Problem details: In the entries below, begin at the line that has "Which segment has" and stop after the line that has "If the dark"; output those lines exactly, leaving out pictures.

▼▼▼

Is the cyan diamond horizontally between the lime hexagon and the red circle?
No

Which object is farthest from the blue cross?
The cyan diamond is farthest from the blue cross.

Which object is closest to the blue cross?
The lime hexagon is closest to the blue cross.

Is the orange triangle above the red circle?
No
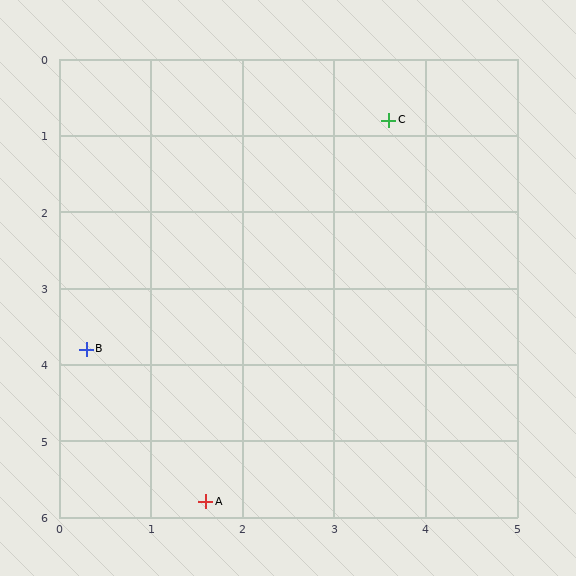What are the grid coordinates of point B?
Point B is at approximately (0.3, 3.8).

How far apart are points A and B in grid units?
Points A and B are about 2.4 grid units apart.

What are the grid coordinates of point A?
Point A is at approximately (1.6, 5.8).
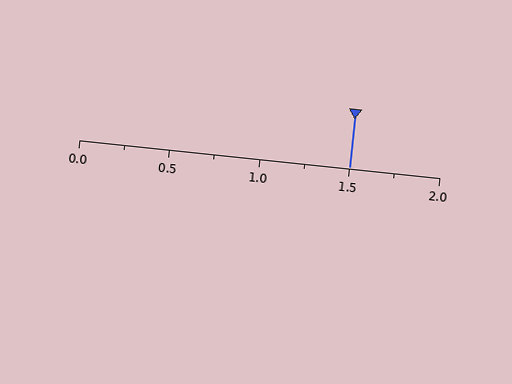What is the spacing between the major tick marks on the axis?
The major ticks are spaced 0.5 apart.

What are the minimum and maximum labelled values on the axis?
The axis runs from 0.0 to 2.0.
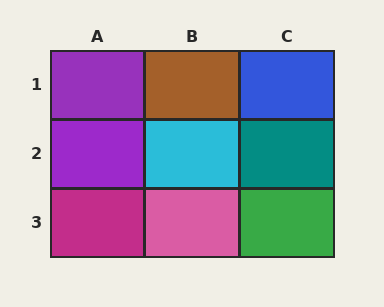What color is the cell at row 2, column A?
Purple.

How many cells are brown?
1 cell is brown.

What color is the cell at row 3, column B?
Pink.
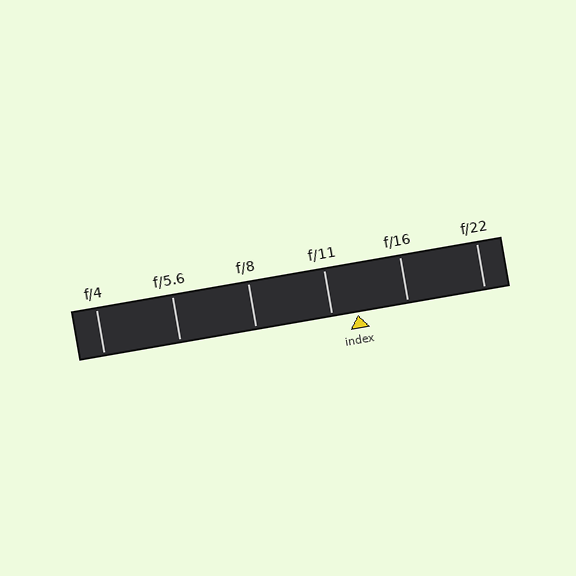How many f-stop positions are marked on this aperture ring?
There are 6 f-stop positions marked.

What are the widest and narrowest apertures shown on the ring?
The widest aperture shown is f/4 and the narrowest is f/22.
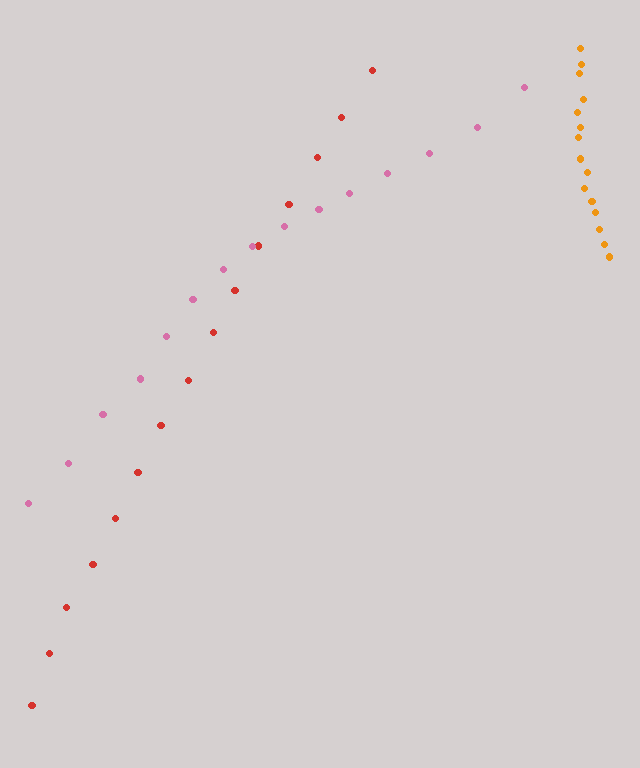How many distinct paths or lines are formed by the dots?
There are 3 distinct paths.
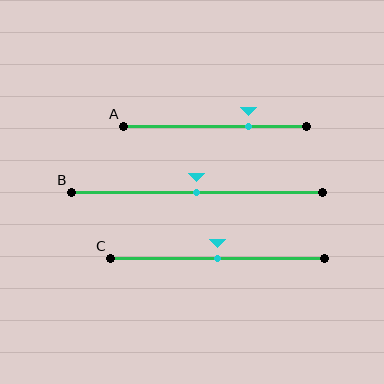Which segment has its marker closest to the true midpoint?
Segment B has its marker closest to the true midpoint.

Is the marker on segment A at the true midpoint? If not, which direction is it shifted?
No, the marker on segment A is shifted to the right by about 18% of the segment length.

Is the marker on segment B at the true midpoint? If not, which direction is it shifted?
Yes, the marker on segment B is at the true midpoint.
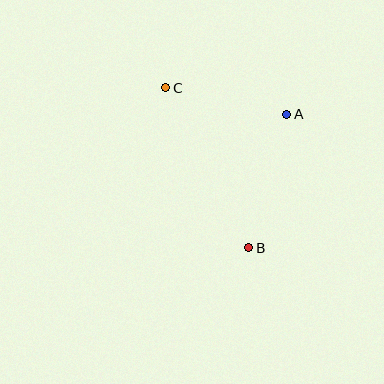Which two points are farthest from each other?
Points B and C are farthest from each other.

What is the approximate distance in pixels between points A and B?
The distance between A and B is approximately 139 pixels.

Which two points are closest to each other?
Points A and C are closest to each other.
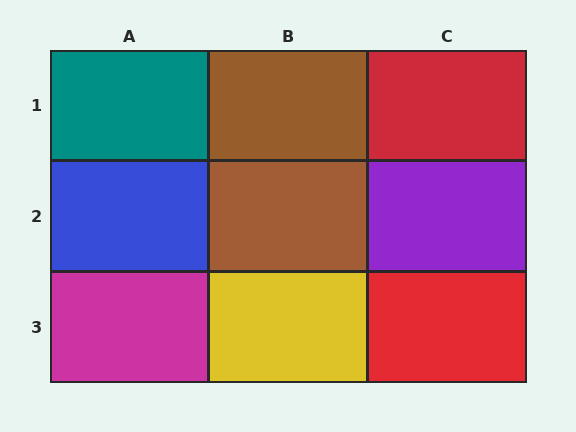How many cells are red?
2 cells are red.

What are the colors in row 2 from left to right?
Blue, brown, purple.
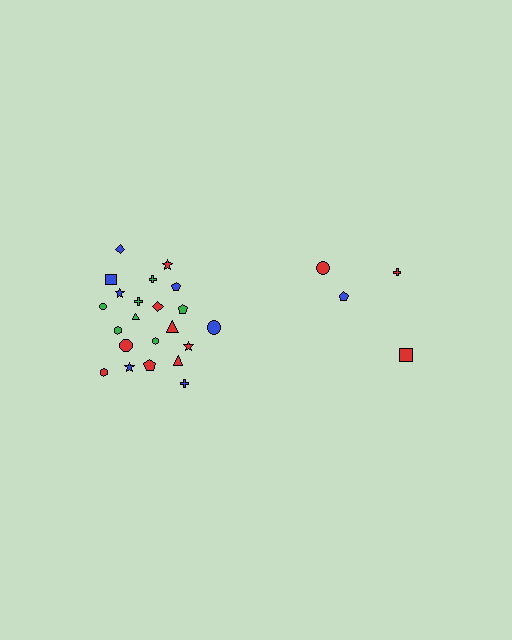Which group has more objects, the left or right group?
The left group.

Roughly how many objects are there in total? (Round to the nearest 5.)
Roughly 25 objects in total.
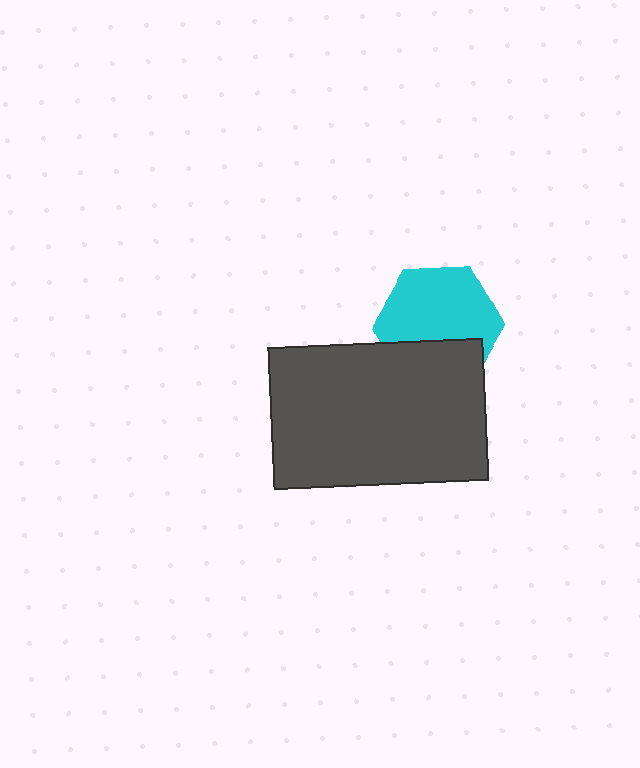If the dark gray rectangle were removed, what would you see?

▲▲▲
▼▼▼

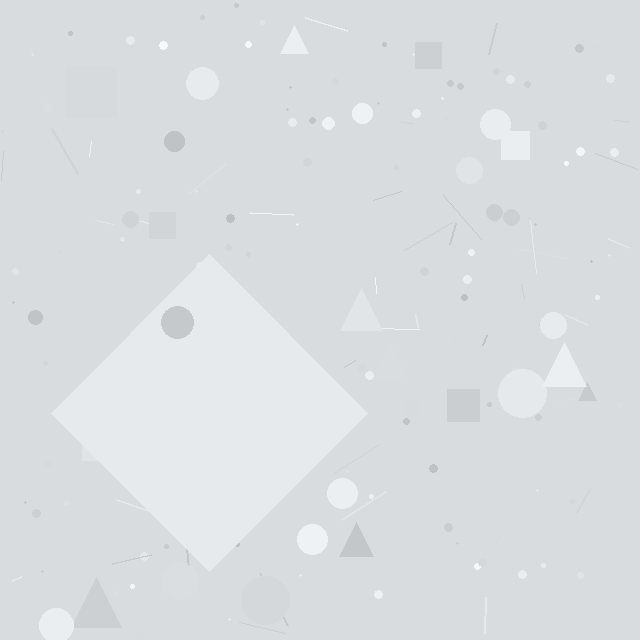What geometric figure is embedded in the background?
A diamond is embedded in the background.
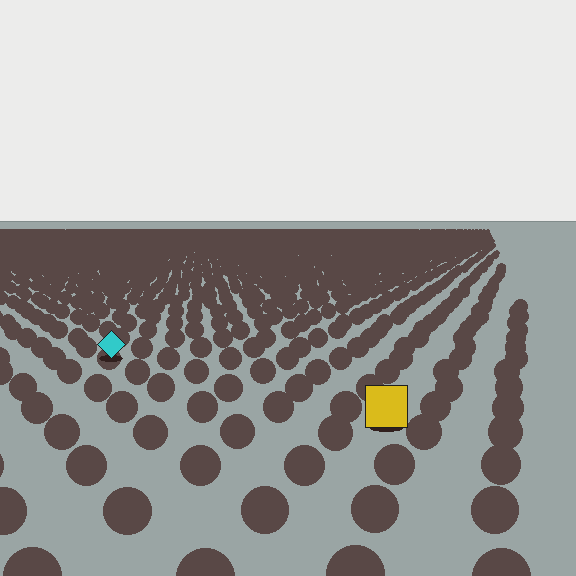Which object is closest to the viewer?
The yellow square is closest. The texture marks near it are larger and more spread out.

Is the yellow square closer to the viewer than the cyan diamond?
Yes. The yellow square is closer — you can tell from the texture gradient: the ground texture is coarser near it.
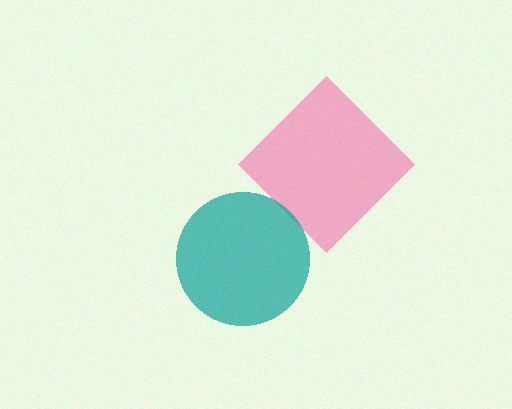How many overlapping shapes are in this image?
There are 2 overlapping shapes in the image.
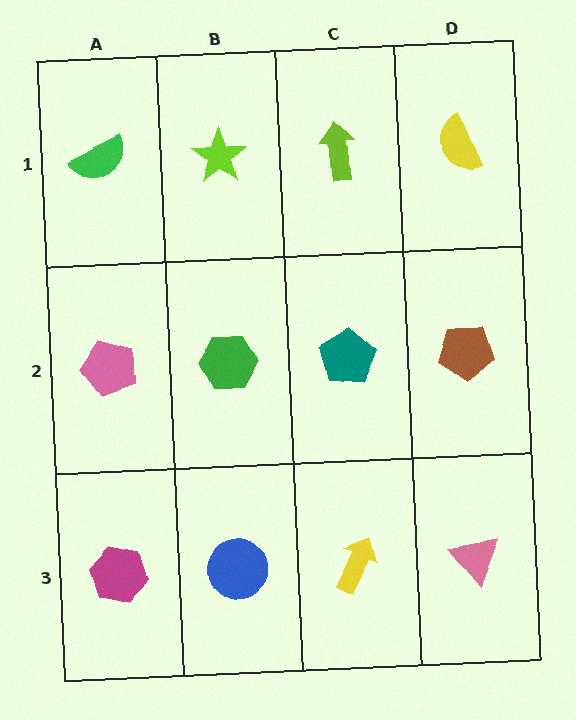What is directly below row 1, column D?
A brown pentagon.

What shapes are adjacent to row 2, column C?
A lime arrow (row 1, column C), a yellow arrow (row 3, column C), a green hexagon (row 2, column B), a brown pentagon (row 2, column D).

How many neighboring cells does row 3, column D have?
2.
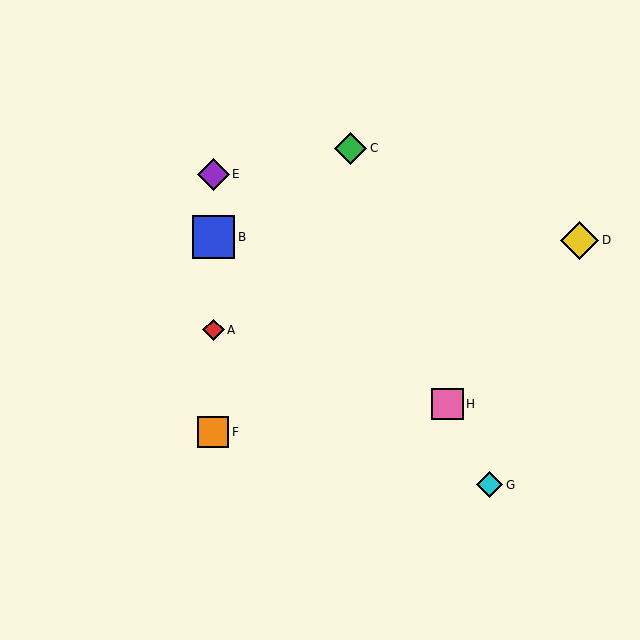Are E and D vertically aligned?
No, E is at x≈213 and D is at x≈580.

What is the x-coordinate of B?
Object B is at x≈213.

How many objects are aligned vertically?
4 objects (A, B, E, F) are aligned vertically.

▲▲▲

Response area:
Which segment has its marker closest to the true midpoint?
Segment B has its marker closest to the true midpoint.

Is the marker on segment A at the true midpoint? If not, which direction is it shifted?
No, the marker on segment A is shifted to the right by about 18% of the segment length.

Is the marker on segment B at the true midpoint? If not, which direction is it shifted?
Yes, the marker on segment B is at the true midpoint.
Which two points are farthest from each other?
Points B and C are farthest from each other.

What is the approximate distance in pixels between points A and B?
The distance between A and B is approximately 139 pixels.

Which two points are closest to each other?
Points A and C are closest to each other.
How many cells are red?
2 cells are red.

What are the colors in row 2 from left to right?
Blue, brown, purple.
Which group has more objects, the left or right group?
The left group.

Roughly how many objects are there in total? (Round to the nearest 5.)
Roughly 25 objects in total.
If the dark gray rectangle were removed, what would you see?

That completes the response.